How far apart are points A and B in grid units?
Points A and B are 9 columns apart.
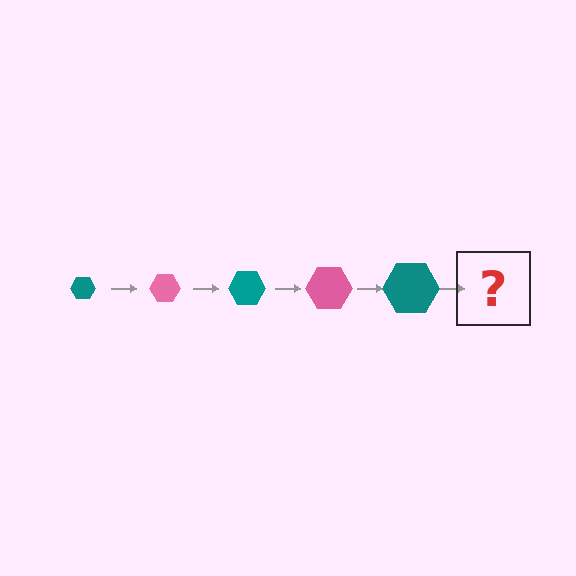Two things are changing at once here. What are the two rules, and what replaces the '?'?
The two rules are that the hexagon grows larger each step and the color cycles through teal and pink. The '?' should be a pink hexagon, larger than the previous one.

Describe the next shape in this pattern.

=======

■ EXERCISE OBJECTIVE ■
Return the full material word for word. Do not include the pictures.

■ ANSWER TO THE TASK ■
How far apart are points A and B in grid units?
Points A and B are 9 columns apart.
Two things are changing at once here. What are the two rules, and what replaces the '?'?
The two rules are that the hexagon grows larger each step and the color cycles through teal and pink. The '?' should be a pink hexagon, larger than the previous one.

Describe the next shape in this pattern.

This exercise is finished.